### What the task requires
Your task is to repeat the entries underneath exactly, minus the pictures.
--------------------
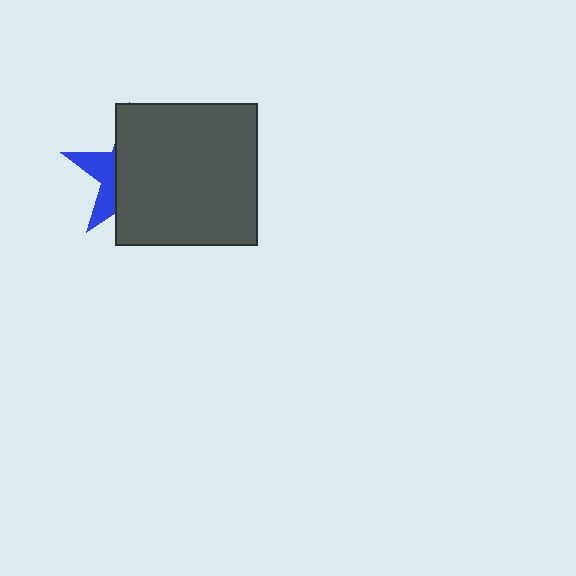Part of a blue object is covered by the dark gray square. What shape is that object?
It is a star.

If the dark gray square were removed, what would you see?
You would see the complete blue star.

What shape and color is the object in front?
The object in front is a dark gray square.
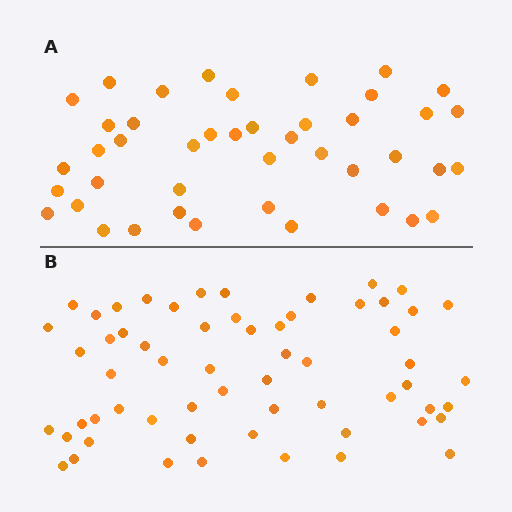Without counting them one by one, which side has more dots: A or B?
Region B (the bottom region) has more dots.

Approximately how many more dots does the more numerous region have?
Region B has approximately 15 more dots than region A.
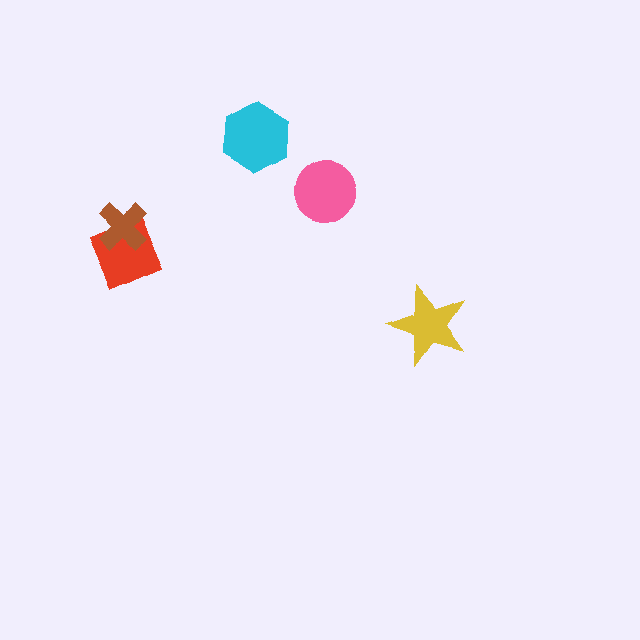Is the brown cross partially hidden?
No, no other shape covers it.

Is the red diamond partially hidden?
Yes, it is partially covered by another shape.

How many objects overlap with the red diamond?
1 object overlaps with the red diamond.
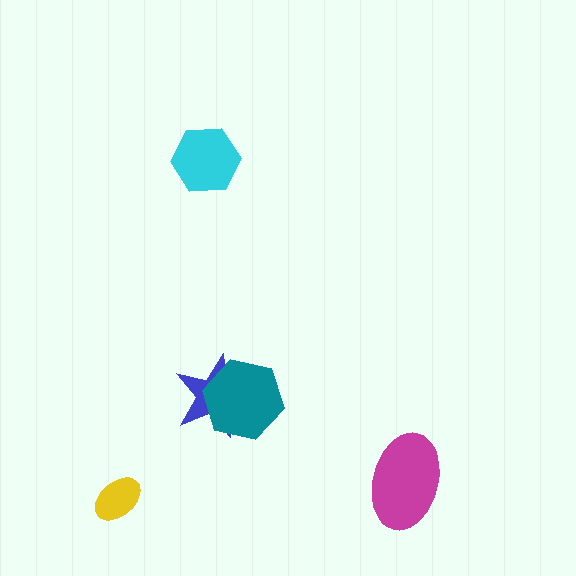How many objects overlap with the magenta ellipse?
0 objects overlap with the magenta ellipse.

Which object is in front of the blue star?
The teal hexagon is in front of the blue star.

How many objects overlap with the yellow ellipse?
0 objects overlap with the yellow ellipse.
--------------------
### Exercise result
Part of a blue object is covered by the dark gray square. What shape is that object?
It is a star.

If the dark gray square were removed, what would you see?
You would see the complete blue star.

What shape and color is the object in front?
The object in front is a dark gray square.
Without counting them one by one, which side has more dots: A or B?
Region B (the bottom region) has more dots.

Approximately how many more dots does the more numerous region have?
Region B has approximately 15 more dots than region A.
Is the brown cross partially hidden?
No, no other shape covers it.

Is the red diamond partially hidden?
Yes, it is partially covered by another shape.

How many objects overlap with the red diamond?
1 object overlaps with the red diamond.
How many objects overlap with the magenta ellipse?
0 objects overlap with the magenta ellipse.

Which object is in front of the blue star?
The teal hexagon is in front of the blue star.

How many objects overlap with the yellow ellipse?
0 objects overlap with the yellow ellipse.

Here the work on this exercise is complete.